It is required that all of the data be written out exactly.

[Records contained in a dataset]
____

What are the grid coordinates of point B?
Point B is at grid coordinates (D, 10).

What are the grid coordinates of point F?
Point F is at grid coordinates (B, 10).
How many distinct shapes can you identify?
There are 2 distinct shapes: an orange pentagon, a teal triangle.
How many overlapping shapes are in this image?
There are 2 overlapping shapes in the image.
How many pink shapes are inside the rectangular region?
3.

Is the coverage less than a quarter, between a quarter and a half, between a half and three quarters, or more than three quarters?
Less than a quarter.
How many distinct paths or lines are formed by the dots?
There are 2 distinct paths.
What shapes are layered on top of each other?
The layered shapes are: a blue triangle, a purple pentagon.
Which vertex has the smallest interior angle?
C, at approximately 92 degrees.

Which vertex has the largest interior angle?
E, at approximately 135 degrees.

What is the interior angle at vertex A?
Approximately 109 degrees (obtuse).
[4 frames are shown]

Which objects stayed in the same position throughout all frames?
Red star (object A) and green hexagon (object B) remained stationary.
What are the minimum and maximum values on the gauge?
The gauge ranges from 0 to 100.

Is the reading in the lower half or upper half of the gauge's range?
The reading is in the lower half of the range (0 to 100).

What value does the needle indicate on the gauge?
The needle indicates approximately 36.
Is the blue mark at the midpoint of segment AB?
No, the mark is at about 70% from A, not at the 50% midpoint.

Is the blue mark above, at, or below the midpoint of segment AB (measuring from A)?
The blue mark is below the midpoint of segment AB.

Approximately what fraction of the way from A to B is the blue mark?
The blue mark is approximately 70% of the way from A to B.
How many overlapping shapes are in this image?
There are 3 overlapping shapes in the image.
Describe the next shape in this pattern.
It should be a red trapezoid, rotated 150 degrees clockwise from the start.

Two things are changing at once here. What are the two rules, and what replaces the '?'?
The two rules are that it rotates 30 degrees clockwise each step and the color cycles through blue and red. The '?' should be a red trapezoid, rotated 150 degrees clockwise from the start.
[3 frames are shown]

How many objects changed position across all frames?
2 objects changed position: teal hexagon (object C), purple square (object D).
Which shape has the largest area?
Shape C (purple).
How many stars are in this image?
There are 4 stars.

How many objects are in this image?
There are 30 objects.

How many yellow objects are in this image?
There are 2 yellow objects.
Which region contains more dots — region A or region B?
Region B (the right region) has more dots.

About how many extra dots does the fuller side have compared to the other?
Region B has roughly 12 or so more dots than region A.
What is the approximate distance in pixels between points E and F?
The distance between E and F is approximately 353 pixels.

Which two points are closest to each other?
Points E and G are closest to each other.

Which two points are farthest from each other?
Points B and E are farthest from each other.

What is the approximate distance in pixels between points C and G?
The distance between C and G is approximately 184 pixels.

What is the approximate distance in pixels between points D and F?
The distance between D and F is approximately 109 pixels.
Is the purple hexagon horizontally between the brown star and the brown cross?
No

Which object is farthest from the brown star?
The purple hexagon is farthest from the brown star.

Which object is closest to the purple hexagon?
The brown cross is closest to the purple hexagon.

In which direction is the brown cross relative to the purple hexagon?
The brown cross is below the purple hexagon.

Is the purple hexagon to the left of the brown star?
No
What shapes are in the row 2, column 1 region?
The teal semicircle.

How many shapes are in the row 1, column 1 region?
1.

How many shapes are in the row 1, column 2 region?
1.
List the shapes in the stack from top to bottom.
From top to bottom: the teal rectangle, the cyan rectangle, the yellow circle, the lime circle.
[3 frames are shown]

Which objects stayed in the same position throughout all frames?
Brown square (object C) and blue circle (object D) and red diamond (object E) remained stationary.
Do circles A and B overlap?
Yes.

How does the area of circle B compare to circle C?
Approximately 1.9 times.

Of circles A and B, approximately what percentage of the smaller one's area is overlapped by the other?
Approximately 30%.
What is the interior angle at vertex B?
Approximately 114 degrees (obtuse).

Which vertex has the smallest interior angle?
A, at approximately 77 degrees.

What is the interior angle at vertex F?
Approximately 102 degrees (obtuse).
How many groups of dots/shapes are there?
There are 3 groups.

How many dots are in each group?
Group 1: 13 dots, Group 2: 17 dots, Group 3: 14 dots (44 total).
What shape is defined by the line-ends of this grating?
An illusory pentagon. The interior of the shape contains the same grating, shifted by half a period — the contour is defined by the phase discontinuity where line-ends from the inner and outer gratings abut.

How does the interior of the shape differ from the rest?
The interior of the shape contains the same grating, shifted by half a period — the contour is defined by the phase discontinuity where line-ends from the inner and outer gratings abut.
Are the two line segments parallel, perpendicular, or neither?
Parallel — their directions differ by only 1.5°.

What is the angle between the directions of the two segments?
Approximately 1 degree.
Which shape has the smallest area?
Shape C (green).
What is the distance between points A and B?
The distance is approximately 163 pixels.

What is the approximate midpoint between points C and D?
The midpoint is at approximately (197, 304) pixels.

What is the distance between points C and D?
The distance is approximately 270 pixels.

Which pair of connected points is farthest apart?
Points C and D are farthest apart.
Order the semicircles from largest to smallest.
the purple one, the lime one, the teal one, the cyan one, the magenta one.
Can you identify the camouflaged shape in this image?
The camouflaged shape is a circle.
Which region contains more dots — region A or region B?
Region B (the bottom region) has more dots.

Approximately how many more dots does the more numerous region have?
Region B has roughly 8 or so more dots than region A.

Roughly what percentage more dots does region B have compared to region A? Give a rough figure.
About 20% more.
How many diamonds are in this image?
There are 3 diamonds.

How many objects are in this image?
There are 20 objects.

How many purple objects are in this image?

____

▶ _Result of this task_
What are the grid coordinates of point B?
Point B is at grid coordinates (D, 10).

What are the grid coordinates of point F?
Point F is at grid coordinates (B, 10).
How many distinct shapes can you identify?
There are 2 distinct shapes: an orange pentagon, a teal triangle.
How many overlapping shapes are in this image?
There are 2 overlapping shapes in the image.
How many pink shapes are inside the rectangular region?
3.

Is the coverage less than a quarter, between a quarter and a half, between a half and three quarters, or more than three quarters?
Less than a quarter.
How many distinct paths or lines are formed by the dots?
There are 2 distinct paths.
What shapes are layered on top of each other?
The layered shapes are: a blue triangle, a purple pentagon.
Which vertex has the smallest interior angle?
C, at approximately 92 degrees.

Which vertex has the largest interior angle?
E, at approximately 135 degrees.

What is the interior angle at vertex A?
Approximately 109 degrees (obtuse).
[4 frames are shown]

Which objects stayed in the same position throughout all frames?
Red star (object A) and green hexagon (object B) remained stationary.
What are the minimum and maximum values on the gauge?
The gauge ranges from 0 to 100.

Is the reading in the lower half or upper half of the gauge's range?
The reading is in the lower half of the range (0 to 100).

What value does the needle indicate on the gauge?
The needle indicates approximately 36.
Is the blue mark at the midpoint of segment AB?
No, the mark is at about 70% from A, not at the 50% midpoint.

Is the blue mark above, at, or below the midpoint of segment AB (measuring from A)?
The blue mark is below the midpoint of segment AB.

Approximately what fraction of the way from A to B is the blue mark?
The blue mark is approximately 70% of the way from A to B.
How many overlapping shapes are in this image?
There are 3 overlapping shapes in the image.
Describe the next shape in this pattern.
It should be a red trapezoid, rotated 150 degrees clockwise from the start.

Two things are changing at once here. What are the two rules, and what replaces the '?'?
The two rules are that it rotates 30 degrees clockwise each step and the color cycles through blue and red. The '?' should be a red trapezoid, rotated 150 degrees clockwise from the start.
[3 frames are shown]

How many objects changed position across all frames?
2 objects changed position: teal hexagon (object C), purple square (object D).
Which shape has the largest area?
Shape C (purple).
How many stars are in this image?
There are 4 stars.

How many objects are in this image?
There are 30 objects.

How many yellow objects are in this image?
There are 2 yellow objects.
Which region contains more dots — region A or region B?
Region B (the right region) has more dots.

About how many extra dots does the fuller side have compared to the other?
Region B has roughly 12 or so more dots than region A.
What is the approximate distance in pixels between points E and F?
The distance between E and F is approximately 353 pixels.

Which two points are closest to each other?
Points E and G are closest to each other.

Which two points are farthest from each other?
Points B and E are farthest from each other.

What is the approximate distance in pixels between points C and G?
The distance between C and G is approximately 184 pixels.

What is the approximate distance in pixels between points D and F?
The distance between D and F is approximately 109 pixels.
Is the purple hexagon horizontally between the brown star and the brown cross?
No

Which object is farthest from the brown star?
The purple hexagon is farthest from the brown star.

Which object is closest to the purple hexagon?
The brown cross is closest to the purple hexagon.

In which direction is the brown cross relative to the purple hexagon?
The brown cross is below the purple hexagon.

Is the purple hexagon to the left of the brown star?
No
What shapes are in the row 2, column 1 region?
The teal semicircle.

How many shapes are in the row 1, column 1 region?
1.

How many shapes are in the row 1, column 2 region?
1.
List the shapes in the stack from top to bottom.
From top to bottom: the teal rectangle, the cyan rectangle, the yellow circle, the lime circle.
[3 frames are shown]

Which objects stayed in the same position throughout all frames?
Brown square (object C) and blue circle (object D) and red diamond (object E) remained stationary.
Do circles A and B overlap?
Yes.

How does the area of circle B compare to circle C?
Approximately 1.9 times.

Of circles A and B, approximately what percentage of the smaller one's area is overlapped by the other?
Approximately 30%.
What is the interior angle at vertex B?
Approximately 114 degrees (obtuse).

Which vertex has the smallest interior angle?
A, at approximately 77 degrees.

What is the interior angle at vertex F?
Approximately 102 degrees (obtuse).
How many groups of dots/shapes are there?
There are 3 groups.

How many dots are in each group?
Group 1: 13 dots, Group 2: 17 dots, Group 3: 14 dots (44 total).
What shape is defined by the line-ends of this grating?
An illusory pentagon. The interior of the shape contains the same grating, shifted by half a period — the contour is defined by the phase discontinuity where line-ends from the inner and outer gratings abut.

How does the interior of the shape differ from the rest?
The interior of the shape contains the same grating, shifted by half a period — the contour is defined by the phase discontinuity where line-ends from the inner and outer gratings abut.
Are the two line segments parallel, perpendicular, or neither?
Parallel — their directions differ by only 1.5°.

What is the angle between the directions of the two segments?
Approximately 1 degree.
Which shape has the smallest area?
Shape C (green).
What is the distance between points A and B?
The distance is approximately 163 pixels.

What is the approximate midpoint between points C and D?
The midpoint is at approximately (197, 304) pixels.

What is the distance between points C and D?
The distance is approximately 270 pixels.

Which pair of connected points is farthest apart?
Points C and D are farthest apart.
Order the semicircles from largest to smallest.
the purple one, the lime one, the teal one, the cyan one, the magenta one.
Can you identify the camouflaged shape in this image?
The camouflaged shape is a circle.
Which region contains more dots — region A or region B?
Region B (the bottom region) has more dots.

Approximately how many more dots does the more numerous region have?
Region B has roughly 8 or so more dots than region A.

Roughly what percentage more dots does region B have compared to region A? Give a rough figure.
About 20% more.
How many diamonds are in this image?
There are 3 diamonds.

How many objects are in this image?
There are 20 objects.

How many purple objects are in this image?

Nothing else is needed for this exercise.